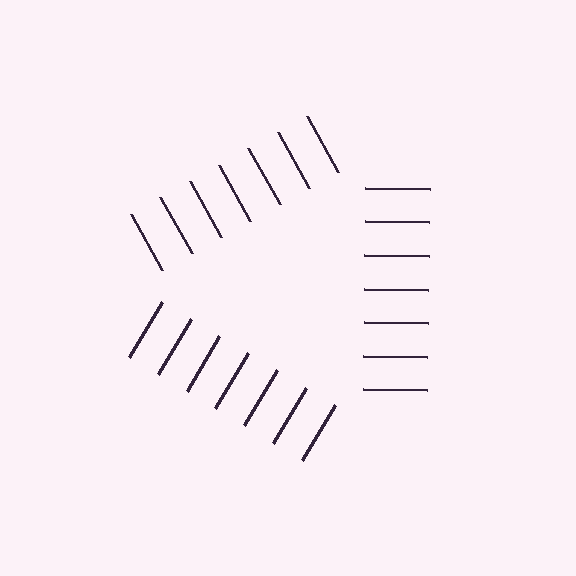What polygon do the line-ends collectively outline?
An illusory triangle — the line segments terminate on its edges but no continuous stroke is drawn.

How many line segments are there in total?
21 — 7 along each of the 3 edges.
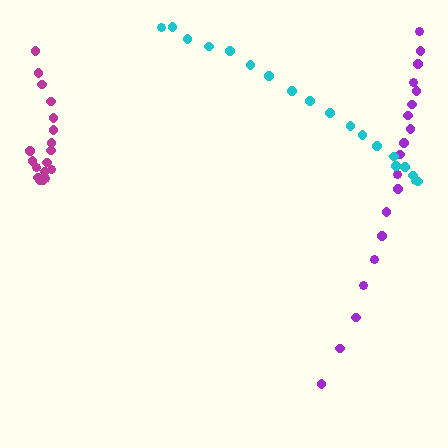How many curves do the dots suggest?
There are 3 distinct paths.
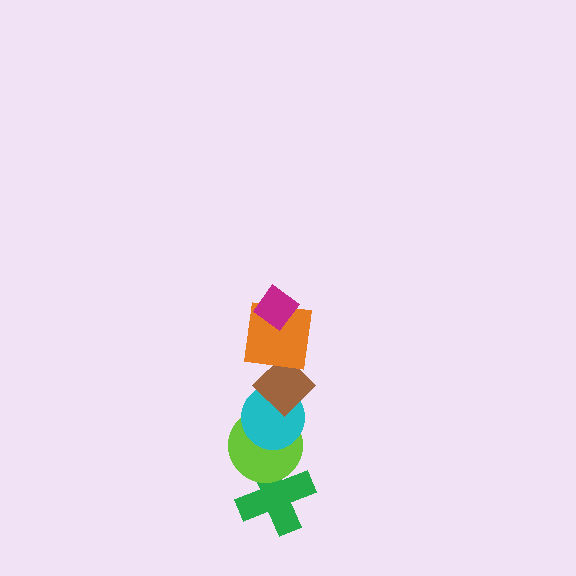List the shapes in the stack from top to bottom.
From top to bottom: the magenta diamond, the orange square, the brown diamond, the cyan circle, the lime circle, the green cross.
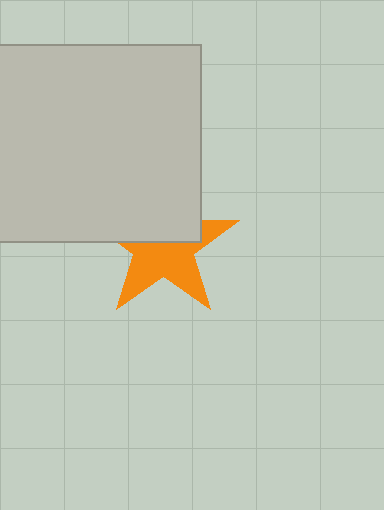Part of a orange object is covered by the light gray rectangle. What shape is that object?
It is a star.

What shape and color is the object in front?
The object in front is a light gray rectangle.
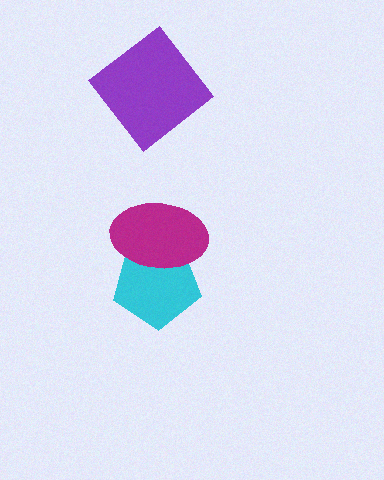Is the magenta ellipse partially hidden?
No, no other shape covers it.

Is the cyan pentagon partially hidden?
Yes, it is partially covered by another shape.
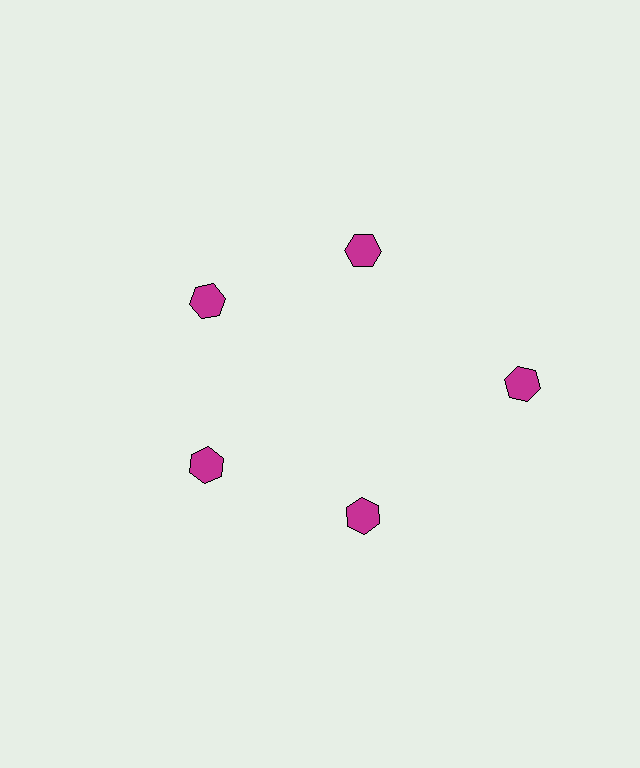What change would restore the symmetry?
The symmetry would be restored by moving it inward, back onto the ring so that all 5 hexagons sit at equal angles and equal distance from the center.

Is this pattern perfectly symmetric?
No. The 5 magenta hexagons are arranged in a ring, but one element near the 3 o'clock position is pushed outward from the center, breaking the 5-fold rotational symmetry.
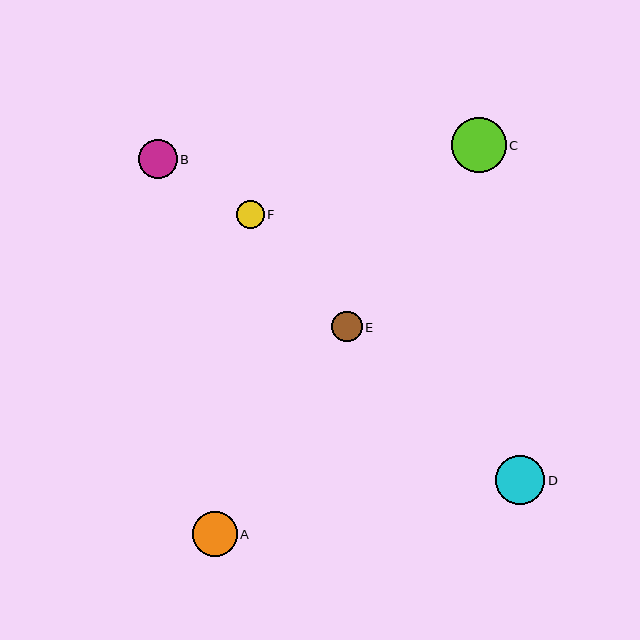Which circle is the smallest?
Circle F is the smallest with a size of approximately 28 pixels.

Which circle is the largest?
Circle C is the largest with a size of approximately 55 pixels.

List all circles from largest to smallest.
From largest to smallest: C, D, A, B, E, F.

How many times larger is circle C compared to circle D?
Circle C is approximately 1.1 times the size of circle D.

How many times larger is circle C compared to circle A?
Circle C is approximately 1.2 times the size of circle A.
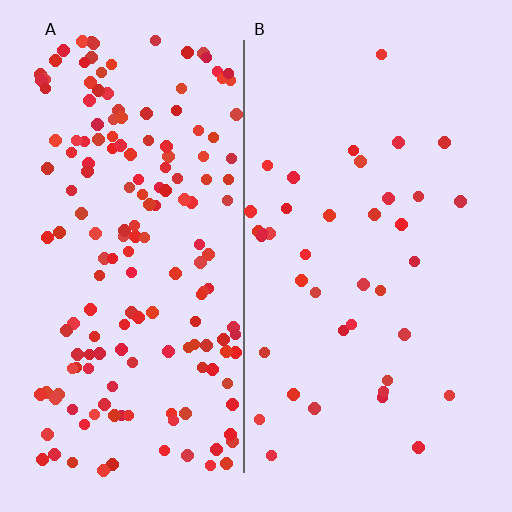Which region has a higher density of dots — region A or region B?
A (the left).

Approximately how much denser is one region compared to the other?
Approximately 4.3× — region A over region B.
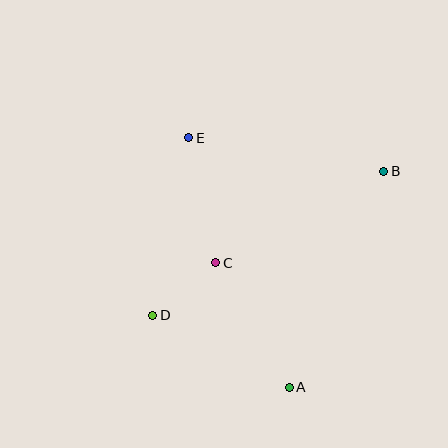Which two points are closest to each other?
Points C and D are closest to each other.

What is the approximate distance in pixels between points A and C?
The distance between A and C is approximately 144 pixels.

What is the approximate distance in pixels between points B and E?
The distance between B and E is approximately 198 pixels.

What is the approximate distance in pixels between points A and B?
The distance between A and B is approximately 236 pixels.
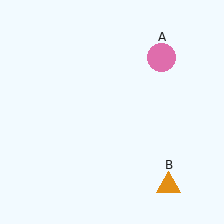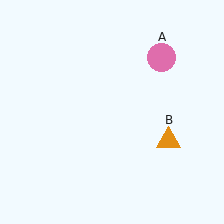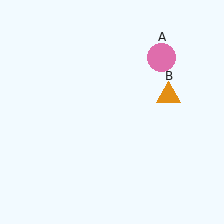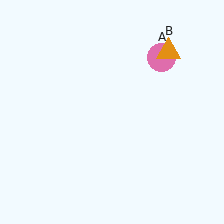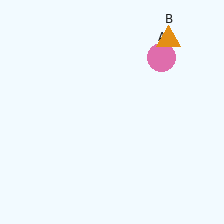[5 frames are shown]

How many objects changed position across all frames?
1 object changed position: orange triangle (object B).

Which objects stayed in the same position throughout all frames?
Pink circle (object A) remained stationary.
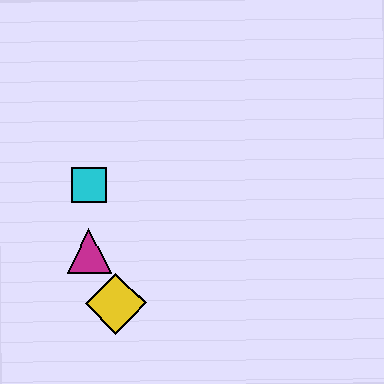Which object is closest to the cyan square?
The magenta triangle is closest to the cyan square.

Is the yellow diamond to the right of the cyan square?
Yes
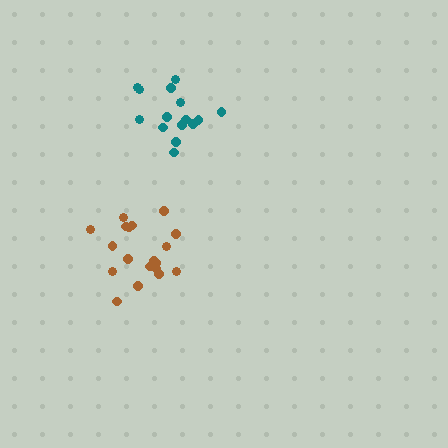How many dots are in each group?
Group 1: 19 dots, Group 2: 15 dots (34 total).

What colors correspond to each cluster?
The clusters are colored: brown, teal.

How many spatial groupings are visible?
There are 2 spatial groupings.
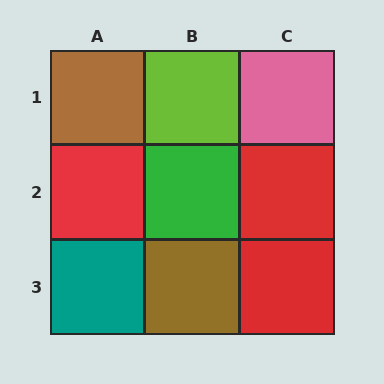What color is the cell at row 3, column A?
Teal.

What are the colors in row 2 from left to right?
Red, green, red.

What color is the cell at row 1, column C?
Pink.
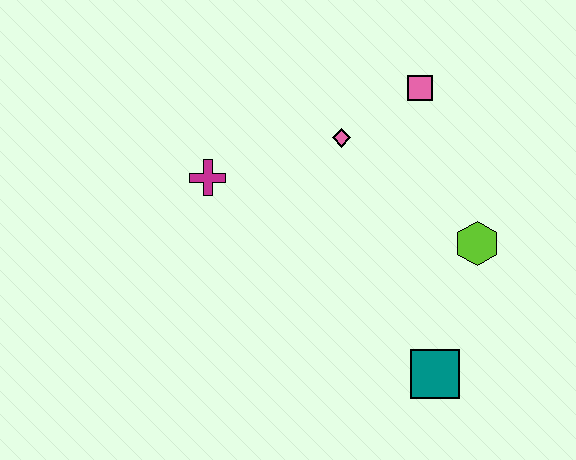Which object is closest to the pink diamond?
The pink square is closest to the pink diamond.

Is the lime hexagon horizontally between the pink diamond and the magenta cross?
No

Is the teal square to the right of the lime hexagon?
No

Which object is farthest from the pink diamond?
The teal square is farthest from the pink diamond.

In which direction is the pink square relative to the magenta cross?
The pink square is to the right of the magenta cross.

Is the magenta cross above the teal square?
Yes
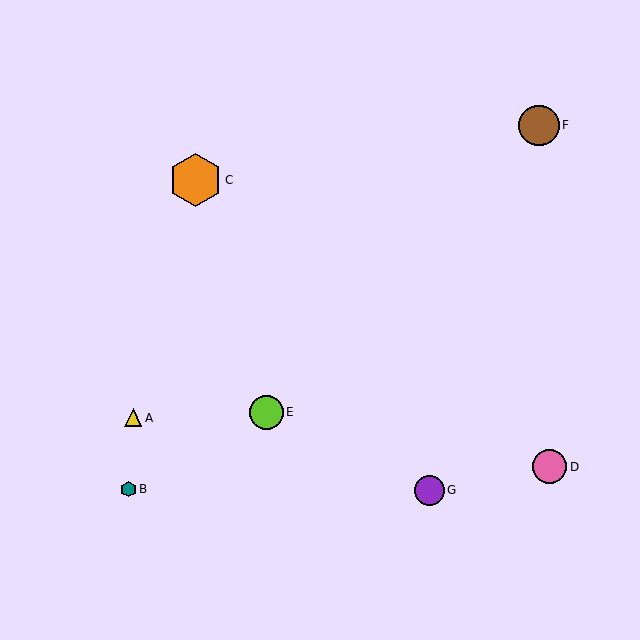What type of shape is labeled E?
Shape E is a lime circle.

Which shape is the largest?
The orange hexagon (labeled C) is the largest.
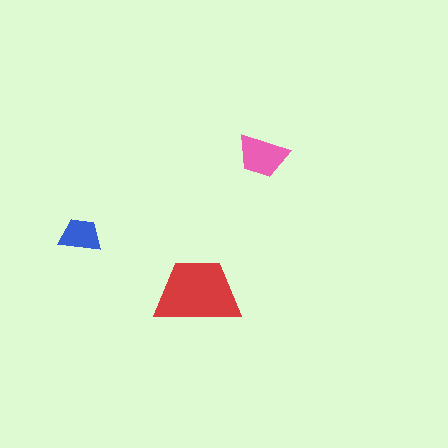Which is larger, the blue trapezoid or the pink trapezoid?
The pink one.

WHAT TO WORK ON: From the material above, reproduce everything verbatim except the pictures.

RESULT:
What polygon do the line-ends collectively outline?
An illusory triangle — the line segments terminate on its edges but no continuous stroke is drawn.

How many line segments are there in total?
21 — 7 along each of the 3 edges.
How many curves do the dots suggest?
There are 3 distinct paths.
List the shapes in the stack from top to bottom.
From top to bottom: the magenta diamond, the orange square, the brown diamond, the cyan circle, the lime circle, the green cross.
Part of a orange object is covered by the light gray rectangle. What shape is that object?
It is a star.

What shape and color is the object in front?
The object in front is a light gray rectangle.
Is the magenta ellipse partially hidden?
No, no other shape covers it.

Is the cyan pentagon partially hidden?
Yes, it is partially covered by another shape.
What change would restore the symmetry?
The symmetry would be restored by moving it inward, back onto the ring so that all 5 hexagons sit at equal angles and equal distance from the center.

Is this pattern perfectly symmetric?
No. The 5 magenta hexagons are arranged in a ring, but one element near the 3 o'clock position is pushed outward from the center, breaking the 5-fold rotational symmetry.
Which circle is the smallest?
Circle F is the smallest with a size of approximately 28 pixels.

Which circle is the largest?
Circle C is the largest with a size of approximately 55 pixels.

List all circles from largest to smallest.
From largest to smallest: C, D, A, B, E, F.

How many times larger is circle C compared to circle D?
Circle C is approximately 1.1 times the size of circle D.

How many times larger is circle C compared to circle A?
Circle C is approximately 1.2 times the size of circle A.
Which region has a higher density of dots — region A or region B?
A (the left).

Approximately how much denser is one region compared to the other?
Approximately 4.3× — region A over region B.
Which two points are closest to each other?
Points C and D are closest to each other.

What is the approximate distance in pixels between points A and C?
The distance between A and C is approximately 144 pixels.

What is the approximate distance in pixels between points B and E?
The distance between B and E is approximately 198 pixels.

What is the approximate distance in pixels between points A and B?
The distance between A and B is approximately 236 pixels.
[5 frames are shown]

How many objects changed position across all frames?
1 object changed position: orange triangle (object B).

Which objects stayed in the same position throughout all frames?
Pink circle (object A) remained stationary.
Which object is closest to the cyan square?
The magenta triangle is closest to the cyan square.

Is the yellow diamond to the right of the cyan square?
Yes
How many dots are in each group?
Group 1: 19 dots, Group 2: 15 dots (34 total).

What colors correspond to each cluster?
The clusters are colored: brown, teal.

How many spatial groupings are visible?
There are 2 spatial groupings.
What color is the cell at row 3, column A?
Teal.

What are the colors in row 2 from left to right?
Red, green, red.

What color is the cell at row 1, column C?
Pink.
Which object is closest to the pink diamond?
The pink square is closest to the pink diamond.

Is the lime hexagon horizontally between the pink diamond and the magenta cross?
No

Is the teal square to the right of the lime hexagon?
No

Which object is farthest from the pink diamond?
The teal square is farthest from the pink diamond.

In which direction is the pink square relative to the magenta cross?
The pink square is to the right of the magenta cross.

Is the magenta cross above the teal square?
Yes
What type of shape is labeled E?
Shape E is a lime circle.

Which shape is the largest?
The orange hexagon (labeled C) is the largest.
Which is larger, the blue trapezoid or the pink trapezoid?
The pink one.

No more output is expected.